#### Information supplied:
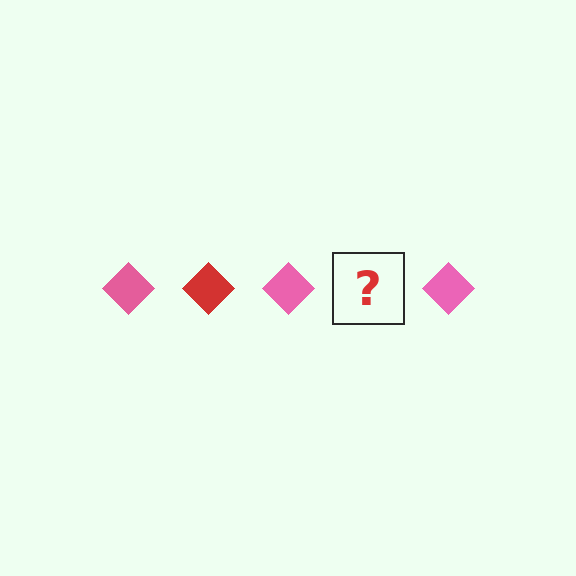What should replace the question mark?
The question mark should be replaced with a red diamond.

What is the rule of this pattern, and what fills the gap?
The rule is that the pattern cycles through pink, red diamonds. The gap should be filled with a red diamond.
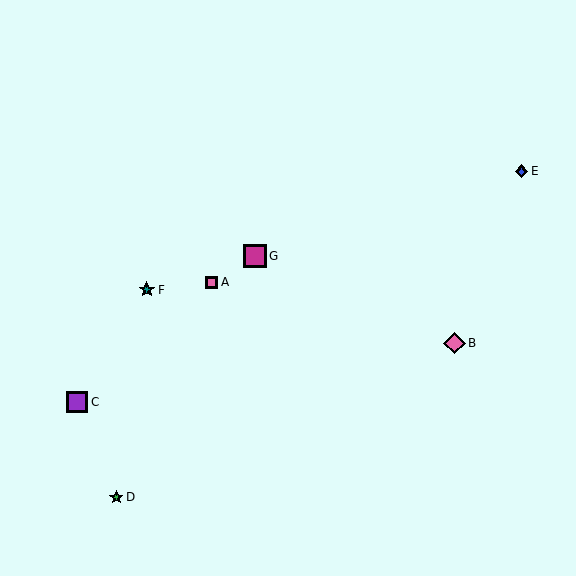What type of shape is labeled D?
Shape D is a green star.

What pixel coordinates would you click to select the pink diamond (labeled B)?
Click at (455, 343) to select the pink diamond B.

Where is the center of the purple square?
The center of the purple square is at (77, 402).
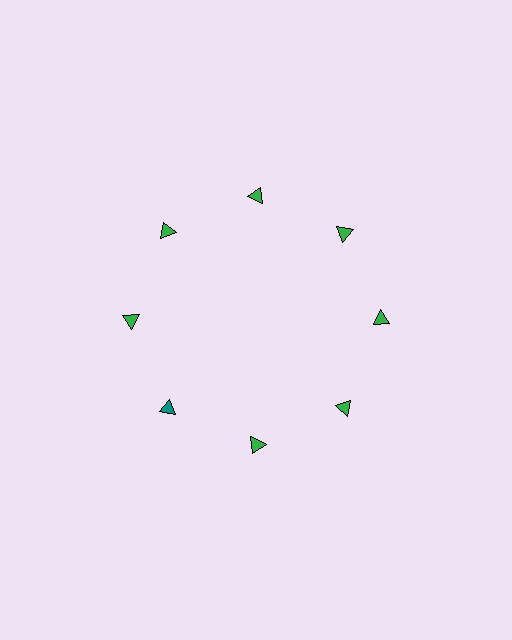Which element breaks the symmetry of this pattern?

--

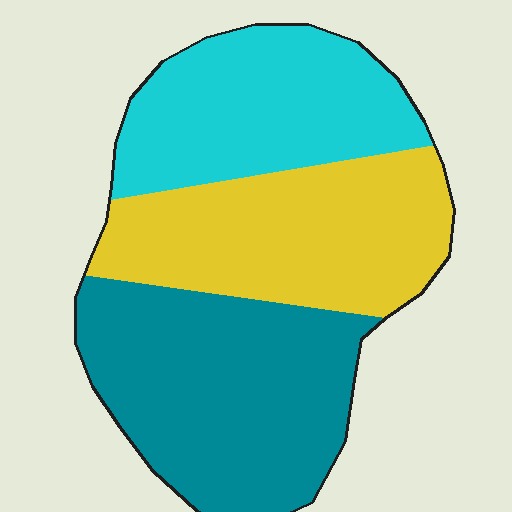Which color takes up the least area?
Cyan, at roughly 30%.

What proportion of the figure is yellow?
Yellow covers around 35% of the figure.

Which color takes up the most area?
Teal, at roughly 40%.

#### Given instruction:
Extract the stretch of lines that begins at the line with "What pixel coordinates" and ends at the line with "Which element breaks", inclusive. Omit every picture.

#### Solved problem:
What pixel coordinates would you click to select the pink diamond (labeled B)?
Click at (455, 343) to select the pink diamond B.

Where is the center of the purple square?
The center of the purple square is at (77, 402).
Which element breaks the symmetry of this pattern?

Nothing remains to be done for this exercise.